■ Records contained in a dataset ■
************

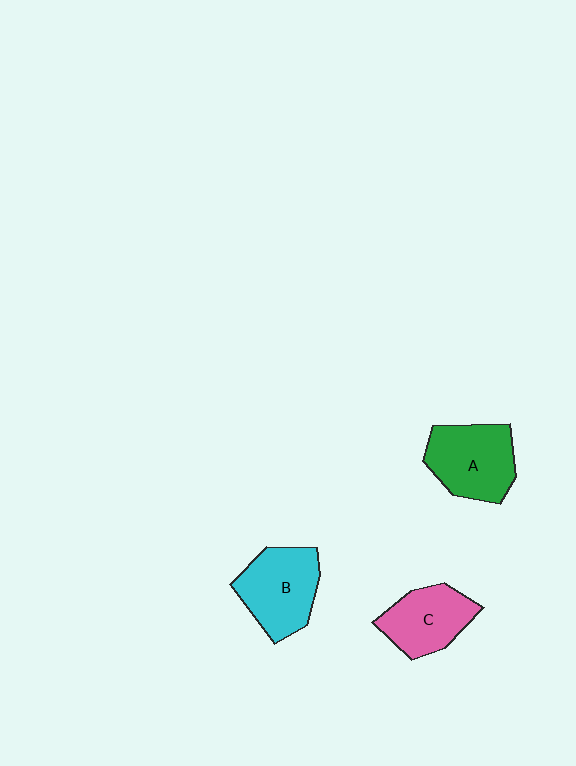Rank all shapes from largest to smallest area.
From largest to smallest: A (green), B (cyan), C (pink).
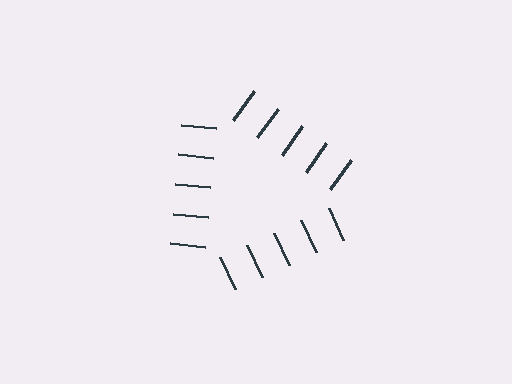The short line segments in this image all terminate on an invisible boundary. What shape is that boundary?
An illusory triangle — the line segments terminate on its edges but no continuous stroke is drawn.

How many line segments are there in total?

************

■ What you should do ■
Copy out each record shown above without alteration, skipping any picture.

■ Answer in full ■
Rank all shapes from largest to smallest area.
From largest to smallest: A (green), B (cyan), C (pink).
The short line segments in this image all terminate on an invisible boundary. What shape is that boundary?
An illusory triangle — the line segments terminate on its edges but no continuous stroke is drawn.

How many line segments are there in total?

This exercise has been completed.